Geometric shape question records:
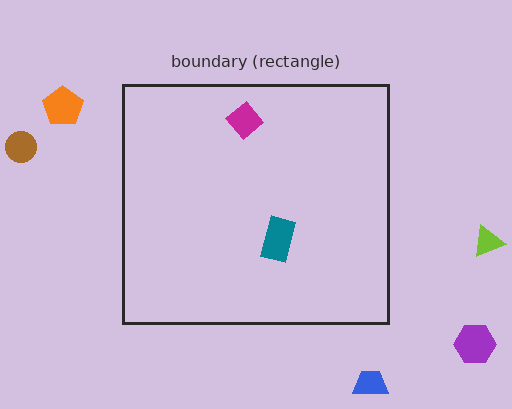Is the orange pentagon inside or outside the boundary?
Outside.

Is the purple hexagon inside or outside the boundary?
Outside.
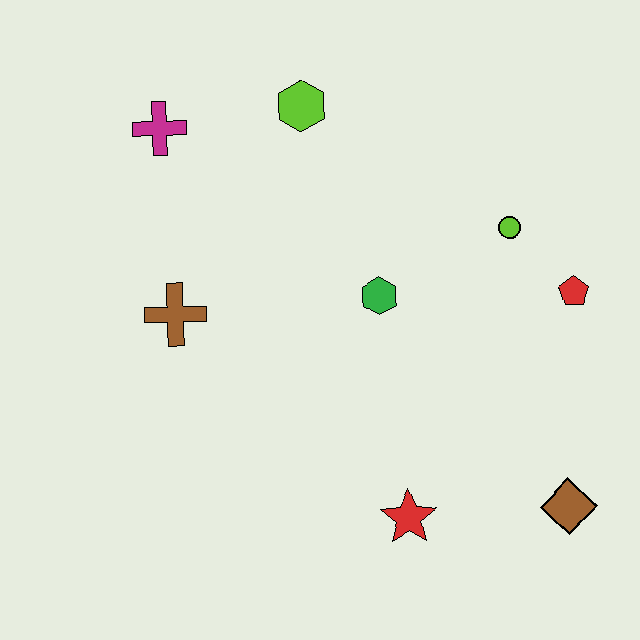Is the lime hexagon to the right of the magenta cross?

--

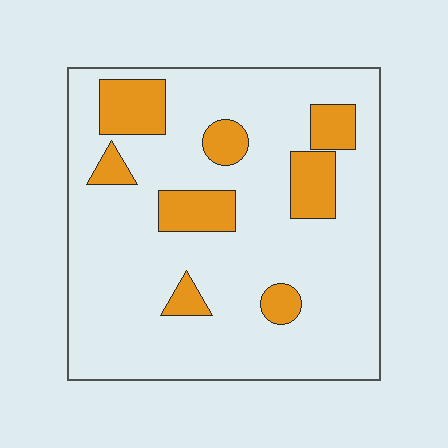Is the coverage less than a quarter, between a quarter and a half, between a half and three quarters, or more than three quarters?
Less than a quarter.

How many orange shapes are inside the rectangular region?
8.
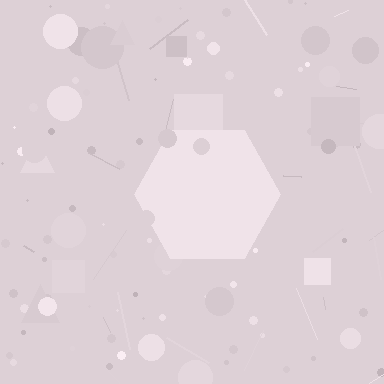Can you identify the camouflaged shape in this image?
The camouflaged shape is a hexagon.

_TASK REQUIREMENTS:_ Do not copy any pictures. Retype exactly the stretch from the line with "Is the orange" through the line with "Is the lime".

_THE ANSWER:_
Is the orange pentagon inside or outside the boundary?
Outside.

Is the purple hexagon inside or outside the boundary?
Outside.
Is the lime hexagon to the right of the magenta cross?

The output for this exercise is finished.